(Entries about simple shapes)
####

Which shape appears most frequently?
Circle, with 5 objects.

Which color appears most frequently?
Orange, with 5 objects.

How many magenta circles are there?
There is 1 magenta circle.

####

* [Prompt]:
The records above must be output exactly, in full.

* [Response to the exercise]:
Which shape appears most frequently?
Circle, with 5 objects.

Which color appears most frequently?
Orange, with 5 objects.

How many magenta circles are there?
There is 1 magenta circle.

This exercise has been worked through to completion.